>>>>>

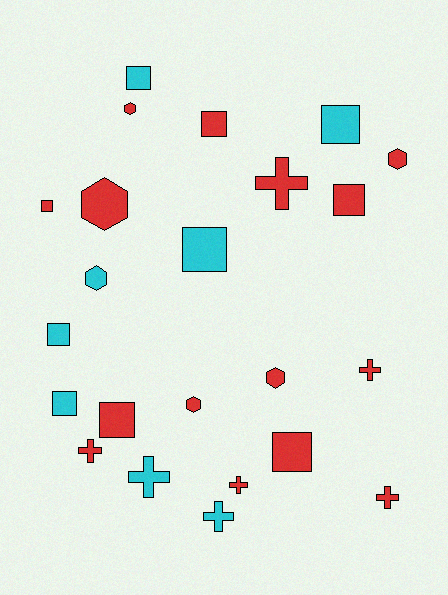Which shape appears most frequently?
Square, with 10 objects.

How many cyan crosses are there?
There are 2 cyan crosses.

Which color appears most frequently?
Red, with 15 objects.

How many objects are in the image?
There are 23 objects.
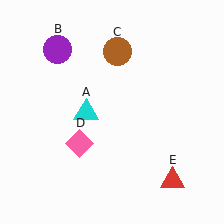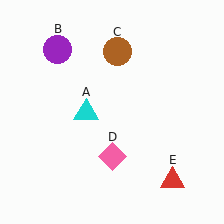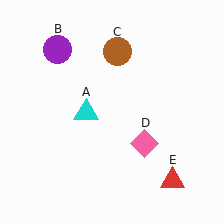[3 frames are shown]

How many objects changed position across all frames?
1 object changed position: pink diamond (object D).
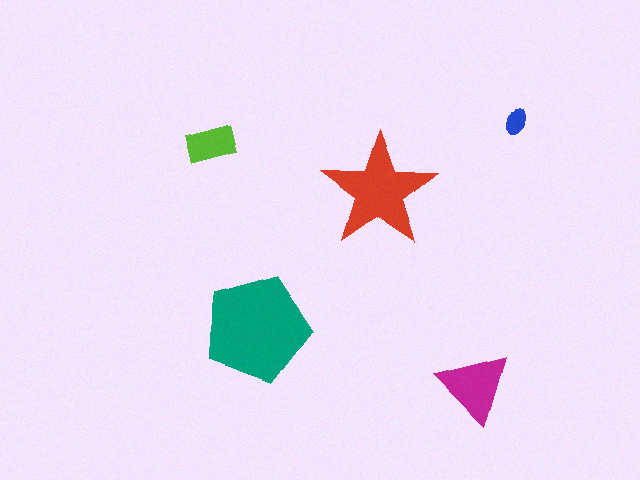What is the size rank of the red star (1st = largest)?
2nd.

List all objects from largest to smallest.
The teal pentagon, the red star, the magenta triangle, the lime rectangle, the blue ellipse.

<<<<<

From the line holding "Which color appears most frequently?" to the last line of the listing, please output each line exactly as it stands. Pictures stay out of the copy.

Which color appears most frequently?
Red, with 15 objects.

How many objects are in the image?
There are 23 objects.
[3 frames are shown]

How many objects changed position across all frames?
1 object changed position: pink diamond (object D).
What is the size rank of the red star (1st = largest)?
2nd.

List all objects from largest to smallest.
The teal pentagon, the red star, the magenta triangle, the lime rectangle, the blue ellipse.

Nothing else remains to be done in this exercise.